Give back exactly the lines from the one with "[5 frames are shown]" through the one with "[3 frames are shown]", inclusive, without the images.

[Start of Data section]

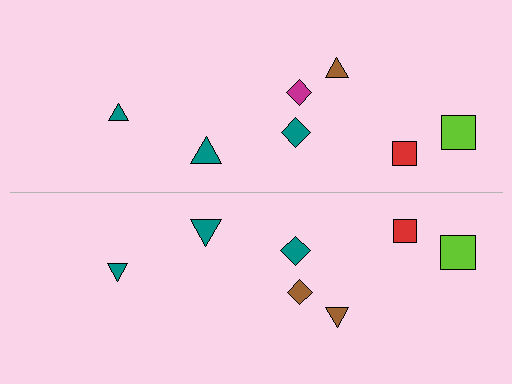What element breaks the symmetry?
The brown diamond on the bottom side breaks the symmetry — its mirror counterpart is magenta.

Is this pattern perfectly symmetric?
No, the pattern is not perfectly symmetric. The brown diamond on the bottom side breaks the symmetry — its mirror counterpart is magenta.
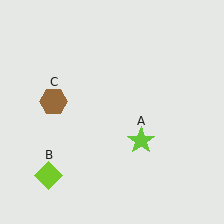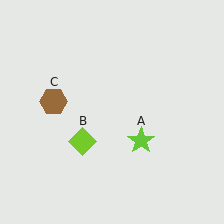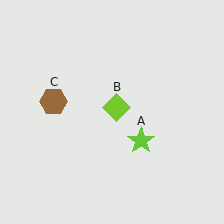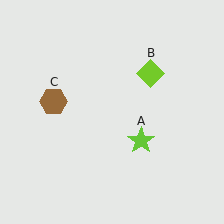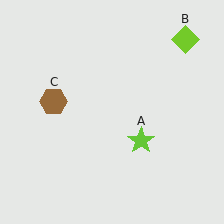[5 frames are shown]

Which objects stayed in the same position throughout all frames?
Lime star (object A) and brown hexagon (object C) remained stationary.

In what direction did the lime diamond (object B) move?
The lime diamond (object B) moved up and to the right.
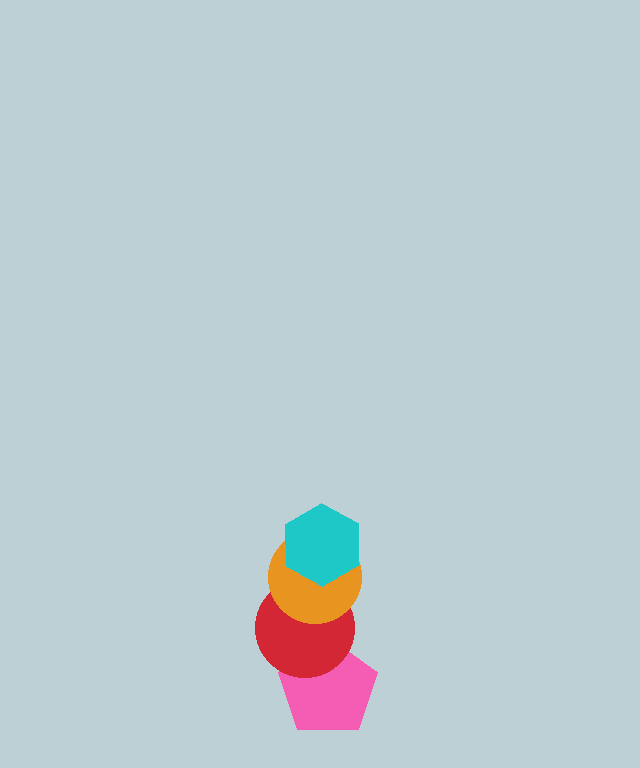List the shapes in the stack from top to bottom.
From top to bottom: the cyan hexagon, the orange circle, the red circle, the pink pentagon.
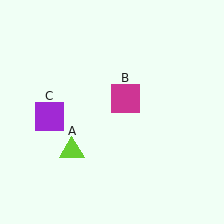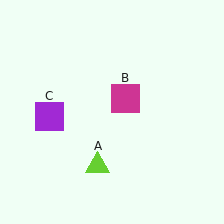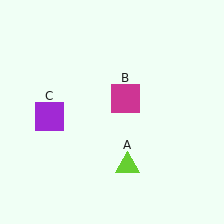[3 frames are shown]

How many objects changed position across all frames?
1 object changed position: lime triangle (object A).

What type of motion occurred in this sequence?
The lime triangle (object A) rotated counterclockwise around the center of the scene.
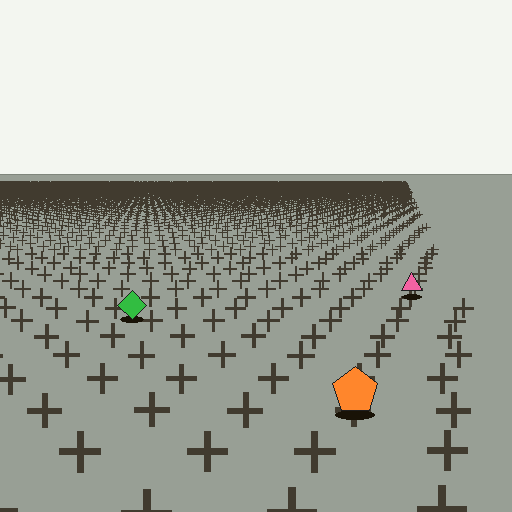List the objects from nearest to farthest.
From nearest to farthest: the orange pentagon, the green diamond, the pink triangle.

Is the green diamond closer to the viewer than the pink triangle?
Yes. The green diamond is closer — you can tell from the texture gradient: the ground texture is coarser near it.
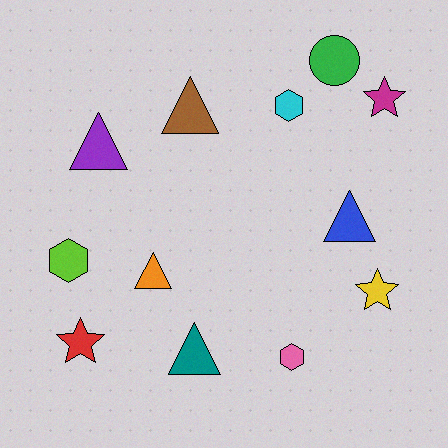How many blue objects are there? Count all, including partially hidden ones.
There is 1 blue object.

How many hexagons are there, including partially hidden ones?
There are 3 hexagons.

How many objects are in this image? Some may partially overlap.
There are 12 objects.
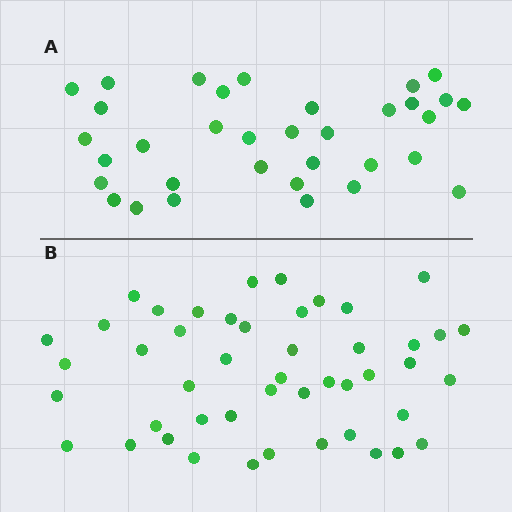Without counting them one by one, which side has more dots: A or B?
Region B (the bottom region) has more dots.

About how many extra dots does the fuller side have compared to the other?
Region B has approximately 15 more dots than region A.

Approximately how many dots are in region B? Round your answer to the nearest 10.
About 50 dots. (The exact count is 47, which rounds to 50.)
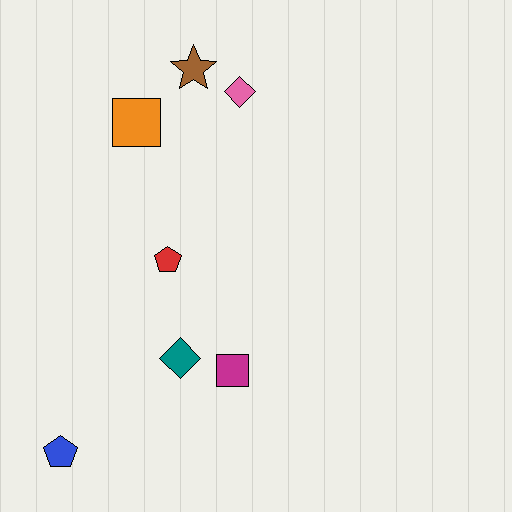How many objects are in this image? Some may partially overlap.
There are 7 objects.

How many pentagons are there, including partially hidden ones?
There are 2 pentagons.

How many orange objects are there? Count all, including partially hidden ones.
There is 1 orange object.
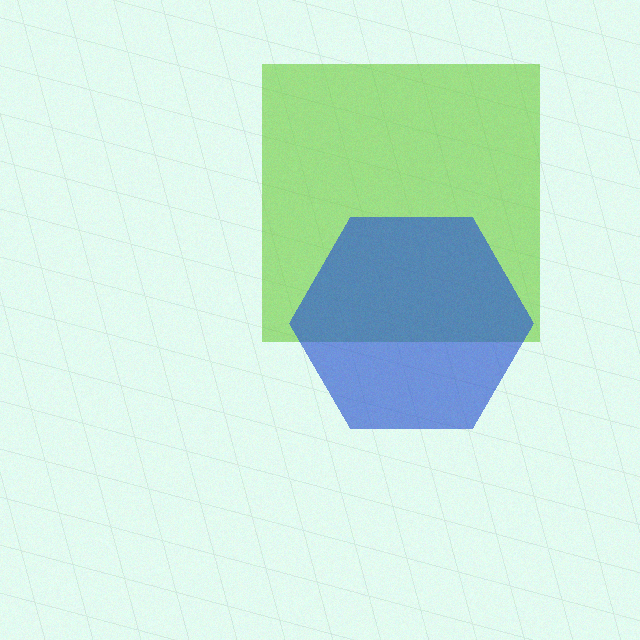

[End of Data section]

- Solution to the exercise:
[5 frames are shown]

Which objects stayed in the same position throughout all frames?
Lime star (object A) and brown hexagon (object C) remained stationary.

In what direction did the lime diamond (object B) move?
The lime diamond (object B) moved up and to the right.
List the shapes in the stack from top to bottom.
From top to bottom: the cyan hexagon, the orange circle, the red circle, the pink pentagon.
[3 frames are shown]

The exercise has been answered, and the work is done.